[Excerpt from a dataset]
==============================

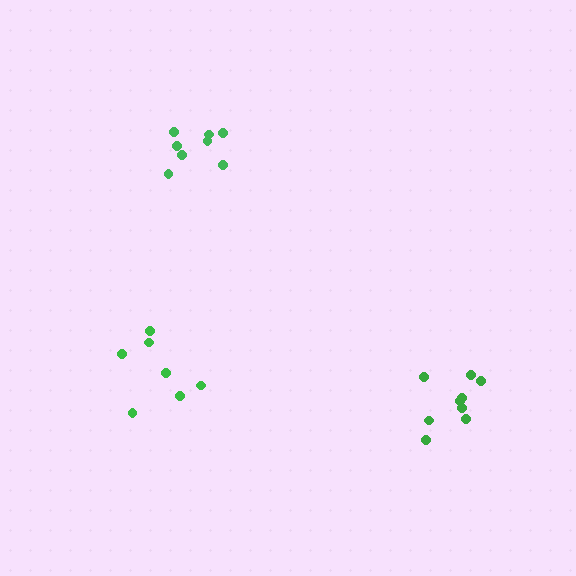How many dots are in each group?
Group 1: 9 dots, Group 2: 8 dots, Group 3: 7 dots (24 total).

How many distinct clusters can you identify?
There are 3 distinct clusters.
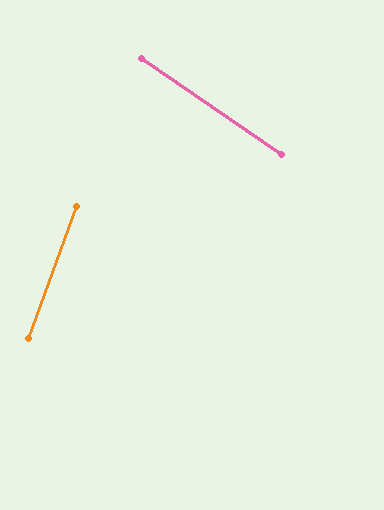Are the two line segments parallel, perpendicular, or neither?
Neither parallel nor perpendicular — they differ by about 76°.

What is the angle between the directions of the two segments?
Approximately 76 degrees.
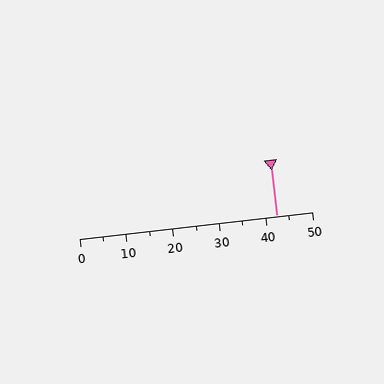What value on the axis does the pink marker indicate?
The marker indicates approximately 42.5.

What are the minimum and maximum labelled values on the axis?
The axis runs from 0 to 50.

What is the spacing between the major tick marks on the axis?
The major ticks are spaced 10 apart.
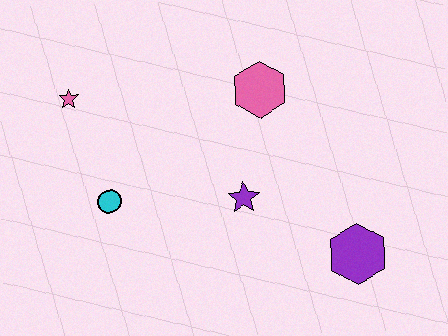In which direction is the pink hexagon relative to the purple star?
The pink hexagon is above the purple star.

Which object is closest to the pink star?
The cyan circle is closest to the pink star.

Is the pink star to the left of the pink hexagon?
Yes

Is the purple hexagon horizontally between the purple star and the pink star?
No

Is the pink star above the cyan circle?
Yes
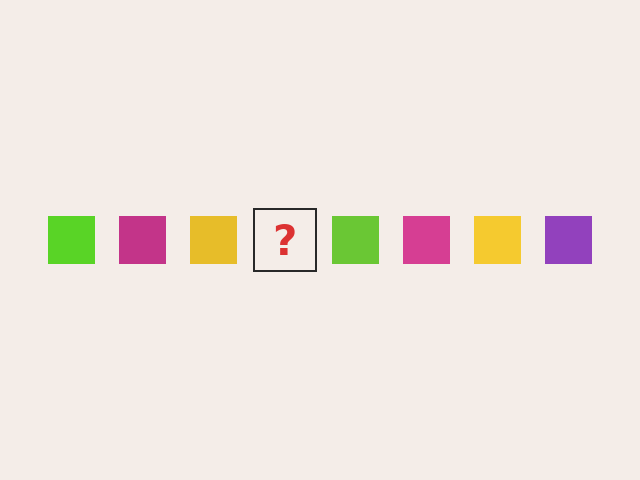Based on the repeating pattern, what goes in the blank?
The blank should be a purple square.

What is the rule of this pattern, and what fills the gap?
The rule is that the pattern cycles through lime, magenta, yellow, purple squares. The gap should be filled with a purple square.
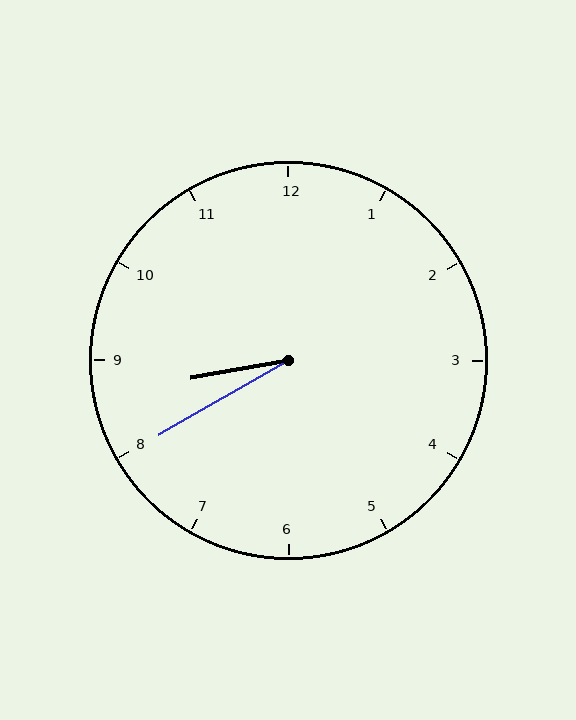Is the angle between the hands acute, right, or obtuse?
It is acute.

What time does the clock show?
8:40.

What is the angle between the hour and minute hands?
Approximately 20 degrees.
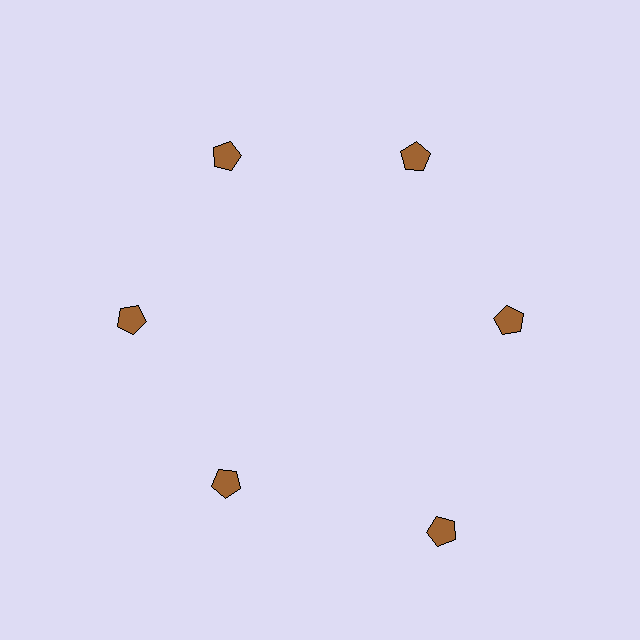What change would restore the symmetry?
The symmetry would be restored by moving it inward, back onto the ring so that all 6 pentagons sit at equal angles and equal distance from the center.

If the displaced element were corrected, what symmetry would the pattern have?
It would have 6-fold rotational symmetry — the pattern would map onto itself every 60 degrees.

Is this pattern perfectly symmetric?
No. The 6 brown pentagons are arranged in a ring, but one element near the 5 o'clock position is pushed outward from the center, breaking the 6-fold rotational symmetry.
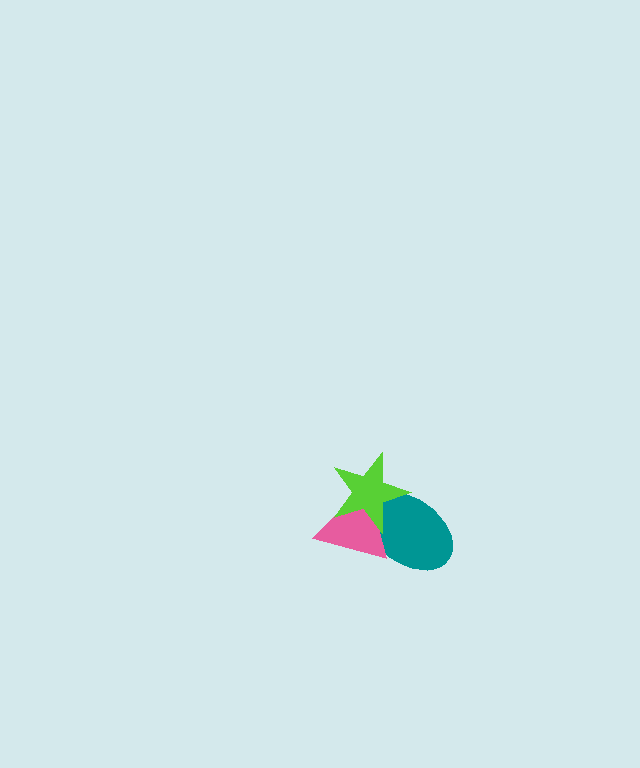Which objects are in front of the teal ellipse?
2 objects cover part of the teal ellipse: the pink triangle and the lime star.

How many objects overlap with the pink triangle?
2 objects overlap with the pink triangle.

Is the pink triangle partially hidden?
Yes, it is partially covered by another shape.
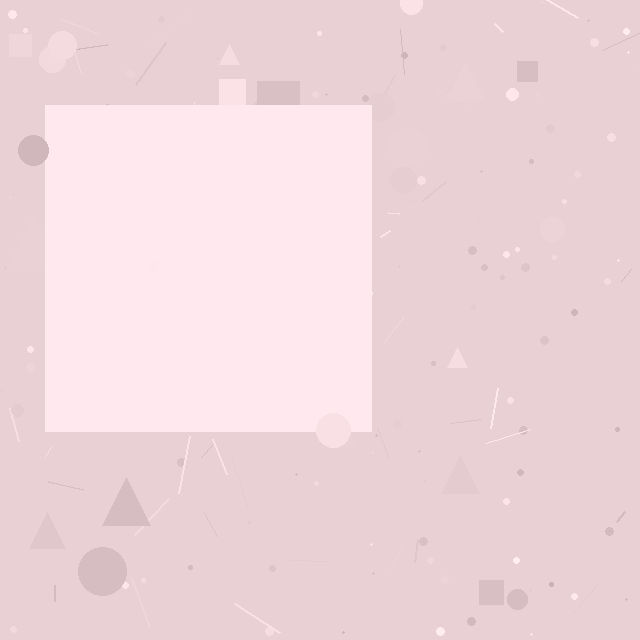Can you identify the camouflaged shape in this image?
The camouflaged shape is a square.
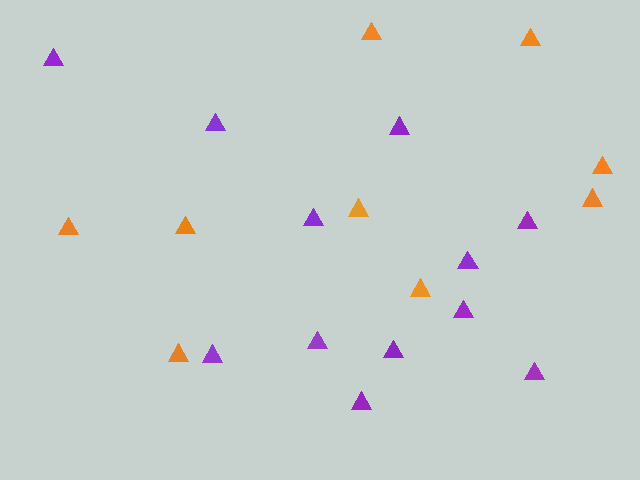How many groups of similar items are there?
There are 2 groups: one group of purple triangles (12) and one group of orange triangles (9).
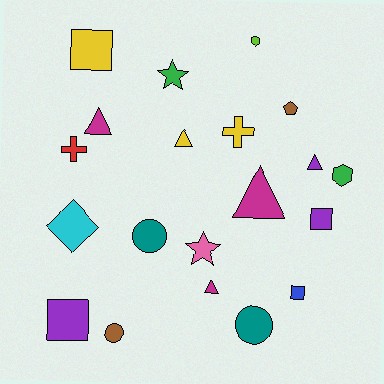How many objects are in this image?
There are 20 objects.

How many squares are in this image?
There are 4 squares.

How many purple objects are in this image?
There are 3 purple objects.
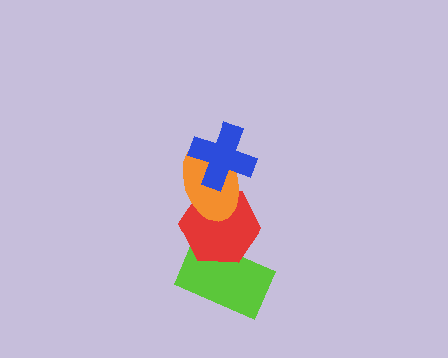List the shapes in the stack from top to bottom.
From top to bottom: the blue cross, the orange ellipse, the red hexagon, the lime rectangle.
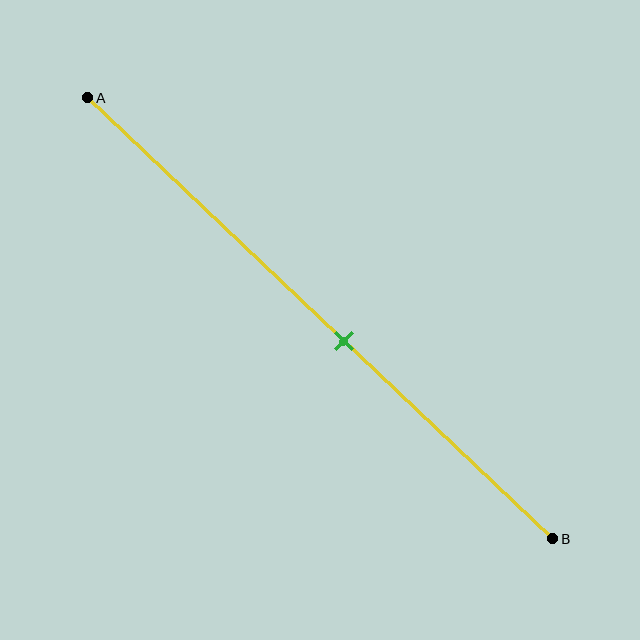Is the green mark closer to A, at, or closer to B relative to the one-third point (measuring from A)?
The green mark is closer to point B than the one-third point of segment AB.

==============================

§ **Prompt**: Write out exactly the lines from the line holding "How many squares are in this image?" through the last line of the records above, inclusive, and nothing more. Leave out the pictures.

§ **Full solution**:
How many squares are in this image?
There are 4 squares.

How many purple objects are in this image?
There are 3 purple objects.
List the shapes in the stack from top to bottom.
From top to bottom: the blue cross, the orange ellipse, the red hexagon, the lime rectangle.
Is the green mark closer to A, at, or closer to B relative to the one-third point (measuring from A)?
The green mark is closer to point B than the one-third point of segment AB.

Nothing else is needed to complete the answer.